• Task to complete
Keep the wording of each record exactly the same when you repeat it, and leave out pictures.

• Material for this task
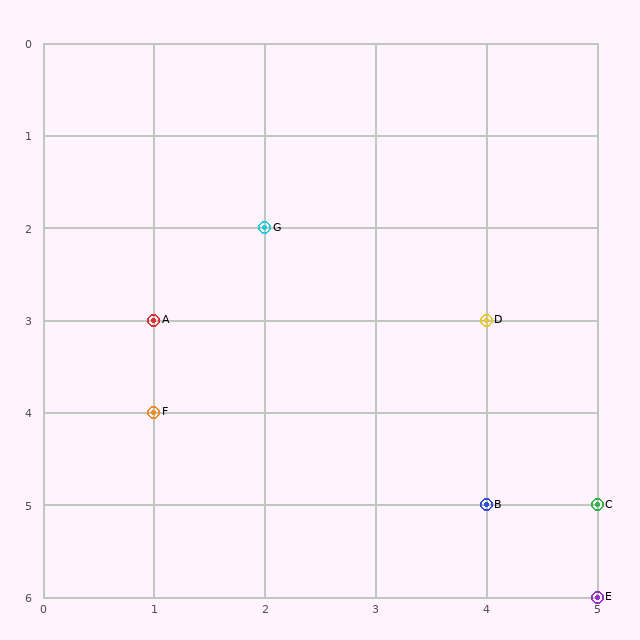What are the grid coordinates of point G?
Point G is at grid coordinates (2, 2).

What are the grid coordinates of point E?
Point E is at grid coordinates (5, 6).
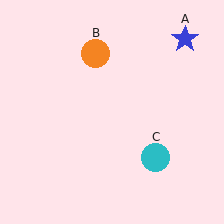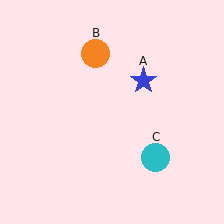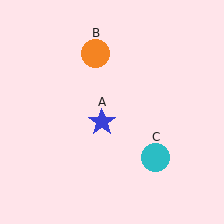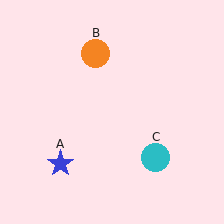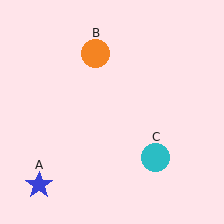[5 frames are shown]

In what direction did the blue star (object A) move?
The blue star (object A) moved down and to the left.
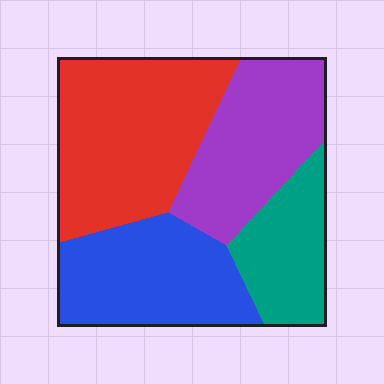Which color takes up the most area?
Red, at roughly 35%.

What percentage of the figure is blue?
Blue covers roughly 25% of the figure.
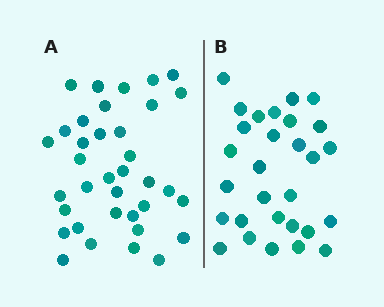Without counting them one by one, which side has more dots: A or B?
Region A (the left region) has more dots.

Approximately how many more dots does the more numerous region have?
Region A has roughly 8 or so more dots than region B.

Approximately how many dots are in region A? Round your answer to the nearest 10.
About 40 dots. (The exact count is 36, which rounds to 40.)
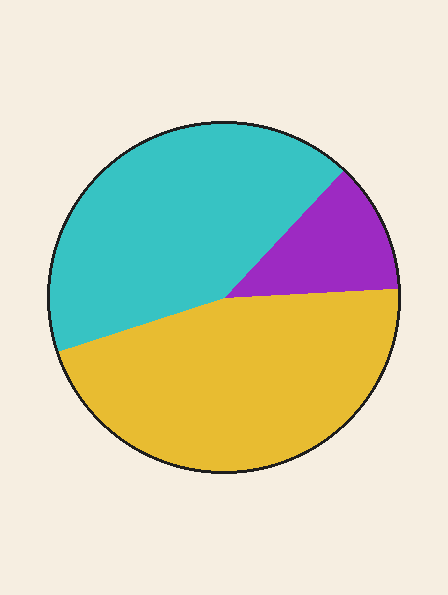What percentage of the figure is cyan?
Cyan covers 42% of the figure.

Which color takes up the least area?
Purple, at roughly 10%.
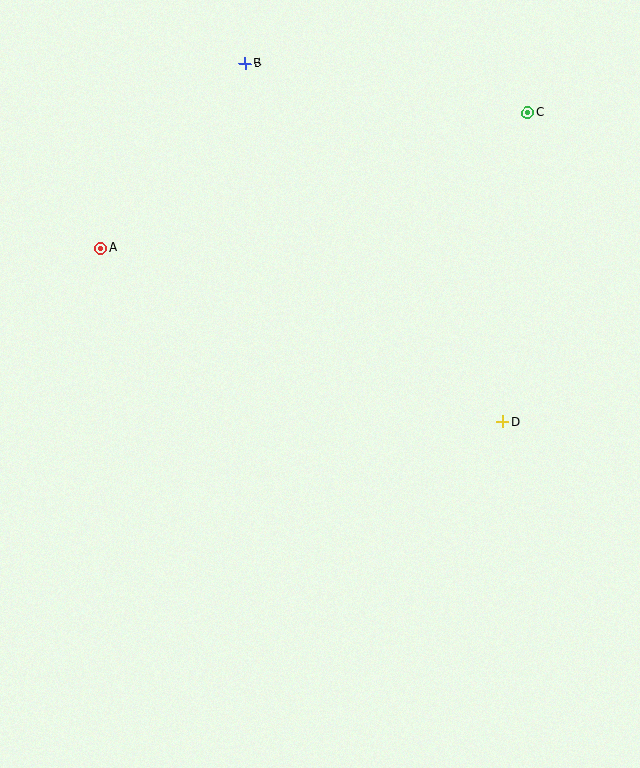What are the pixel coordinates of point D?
Point D is at (503, 422).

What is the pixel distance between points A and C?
The distance between A and C is 448 pixels.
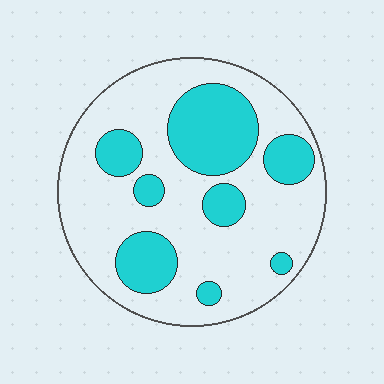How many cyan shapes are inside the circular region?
8.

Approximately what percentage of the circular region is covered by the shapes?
Approximately 30%.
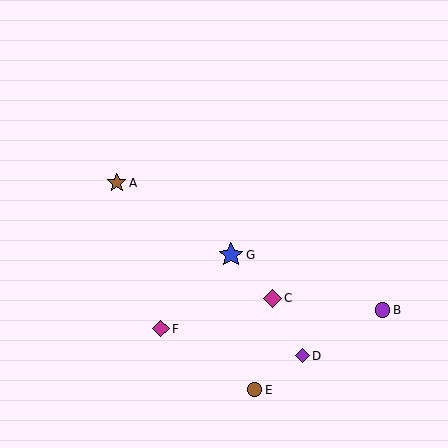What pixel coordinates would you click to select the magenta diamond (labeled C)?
Click at (272, 298) to select the magenta diamond C.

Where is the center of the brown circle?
The center of the brown circle is at (255, 390).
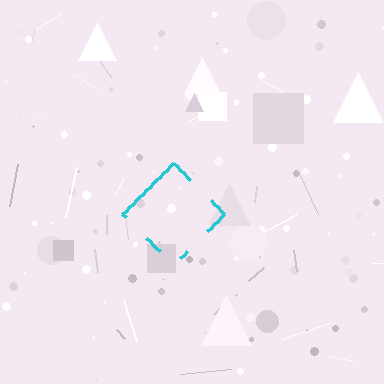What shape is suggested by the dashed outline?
The dashed outline suggests a diamond.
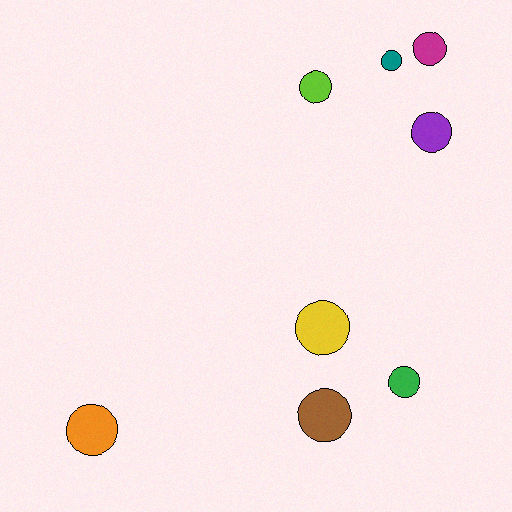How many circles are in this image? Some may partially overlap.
There are 8 circles.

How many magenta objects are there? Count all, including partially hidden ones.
There is 1 magenta object.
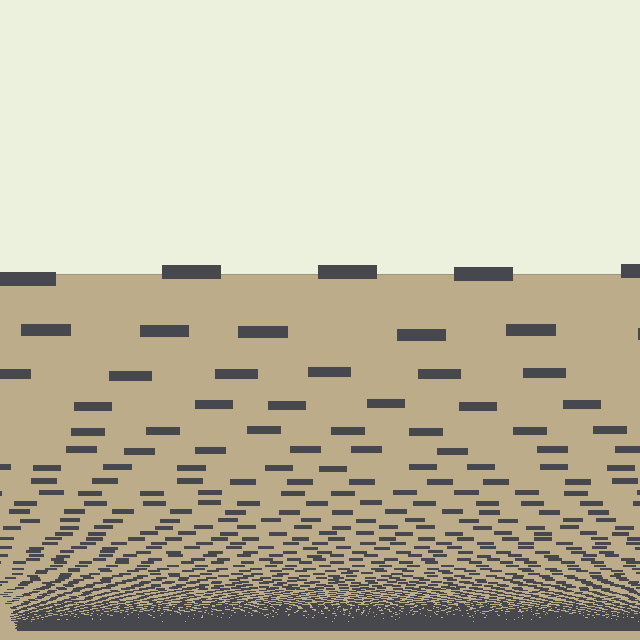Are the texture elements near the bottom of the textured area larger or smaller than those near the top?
Smaller. The gradient is inverted — elements near the bottom are smaller and denser.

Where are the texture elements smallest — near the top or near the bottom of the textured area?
Near the bottom.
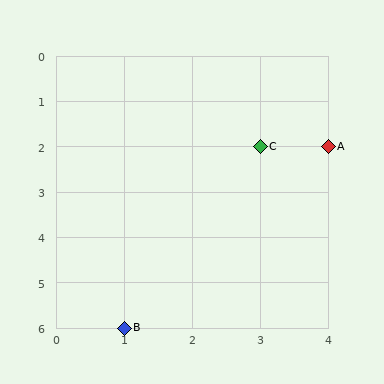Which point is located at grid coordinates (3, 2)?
Point C is at (3, 2).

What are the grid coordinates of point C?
Point C is at grid coordinates (3, 2).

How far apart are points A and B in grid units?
Points A and B are 3 columns and 4 rows apart (about 5.0 grid units diagonally).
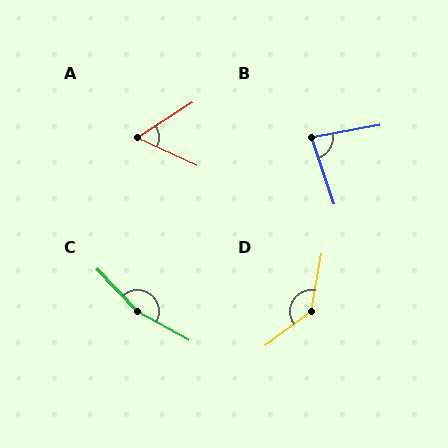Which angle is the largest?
C, at approximately 163 degrees.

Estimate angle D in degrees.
Approximately 137 degrees.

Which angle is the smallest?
A, at approximately 57 degrees.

• Output for this exercise
What are the grid coordinates of point G?
Point G is at grid coordinates (2, 2).

What are the grid coordinates of point E?
Point E is at grid coordinates (5, 6).
[5 frames are shown]

In what direction did the blue star (object A) move?
The blue star (object A) moved down and to the left.
Which color takes up the most area?
Red, at roughly 35%.

What percentage of the figure is blue?
Blue covers roughly 25% of the figure.
Without counting them one by one, which side has more dots: A or B?
Region A (the left region) has more dots.

Approximately how many more dots does the more numerous region have?
Region A has roughly 8 or so more dots than region B.

Approximately how many dots are in region A? Round your answer to the nearest 10.
About 40 dots. (The exact count is 36, which rounds to 40.)
What percentage of the figure is cyan?
Cyan covers 42% of the figure.

Which color takes up the least area?
Purple, at roughly 10%.
What are the pixel coordinates of point D?
Point D is at (503, 422).

What is the pixel distance between points A and C?
The distance between A and C is 448 pixels.
How many cyan shapes are inside the circular region?
8.

Approximately what percentage of the circular region is covered by the shapes?
Approximately 30%.
What pixel coordinates would you click to select the magenta diamond (labeled C)?
Click at (272, 298) to select the magenta diamond C.

Where is the center of the brown circle?
The center of the brown circle is at (255, 390).
What shape is suggested by the dashed outline?
The dashed outline suggests a diamond.
How many circles are in this image? Some may partially overlap.
There are 8 circles.

How many magenta objects are there? Count all, including partially hidden ones.
There is 1 magenta object.
Are the texture elements near the bottom of the textured area larger or smaller than those near the top?
Smaller. The gradient is inverted — elements near the bottom are smaller and denser.

Where are the texture elements smallest — near the top or near the bottom of the textured area?
Near the bottom.
Which point is located at grid coordinates (3, 2)?
Point C is at (3, 2).

What are the grid coordinates of point C?
Point C is at grid coordinates (3, 2).

How far apart are points A and B in grid units?
Points A and B are 3 columns and 4 rows apart (about 5.0 grid units diagonally).
Which angle is the largest?
C, at approximately 163 degrees.

Estimate angle D in degrees.
Approximately 137 degrees.

Which angle is the smallest?
A, at approximately 57 degrees.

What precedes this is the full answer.